• _INSTRUCTIONS FOR THE TASK_
Copy out each line exactly; pictures stay out of the copy.
┄┄┄┄┄┄┄┄┄┄
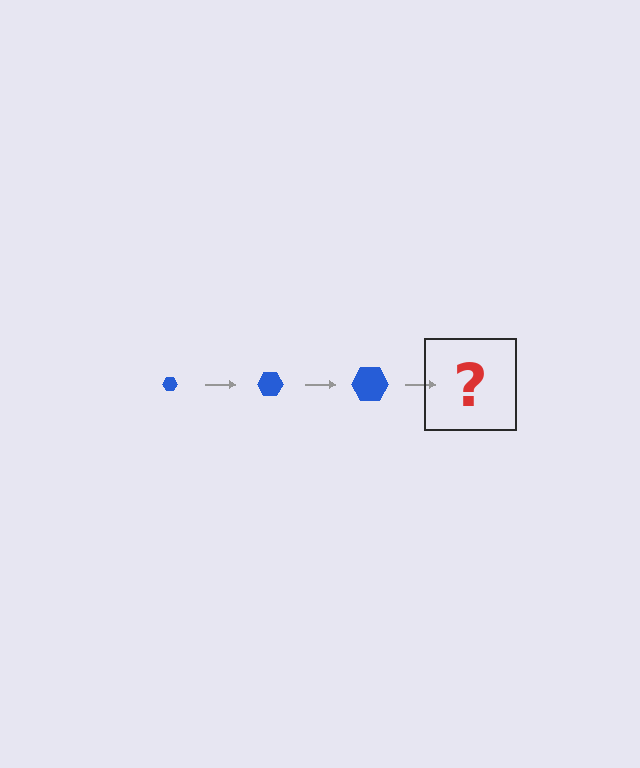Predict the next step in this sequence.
The next step is a blue hexagon, larger than the previous one.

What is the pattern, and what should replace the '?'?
The pattern is that the hexagon gets progressively larger each step. The '?' should be a blue hexagon, larger than the previous one.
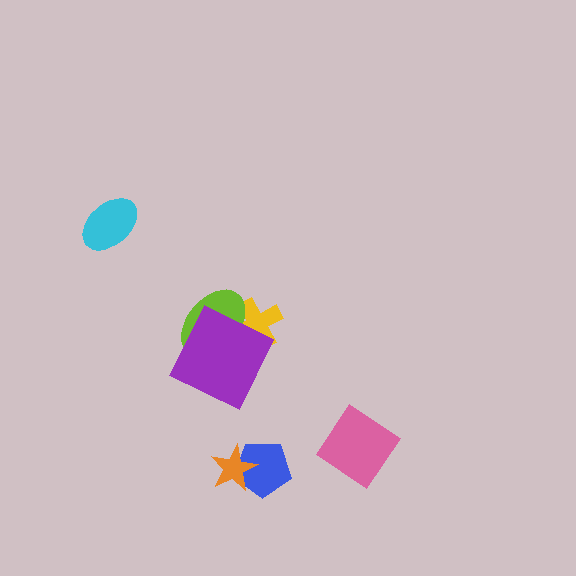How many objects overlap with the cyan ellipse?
0 objects overlap with the cyan ellipse.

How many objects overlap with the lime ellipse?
2 objects overlap with the lime ellipse.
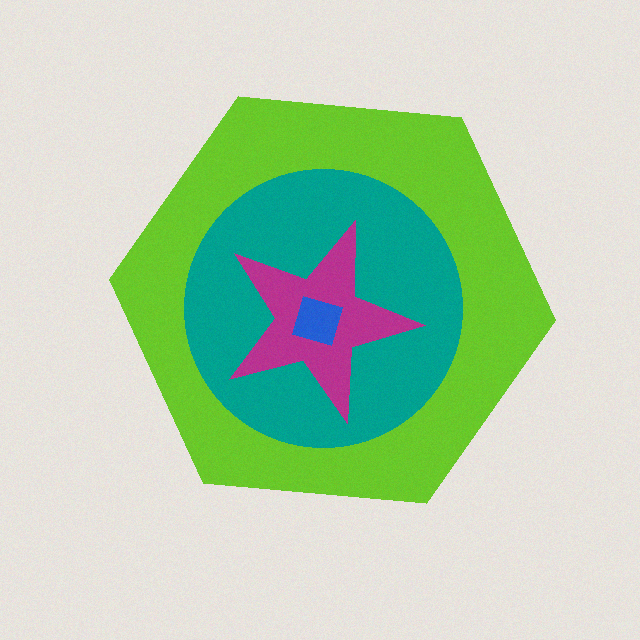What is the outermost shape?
The lime hexagon.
┄┄┄┄┄┄┄┄┄┄
• _FINISHED TASK_
Predict the next step in this sequence.
The next step is a blue hexagon, larger than the previous one.

What is the pattern, and what should replace the '?'?
The pattern is that the hexagon gets progressively larger each step. The '?' should be a blue hexagon, larger than the previous one.
How many objects overlap with the cyan ellipse?
0 objects overlap with the cyan ellipse.

How many objects overlap with the lime ellipse?
2 objects overlap with the lime ellipse.
What is the outermost shape?
The lime hexagon.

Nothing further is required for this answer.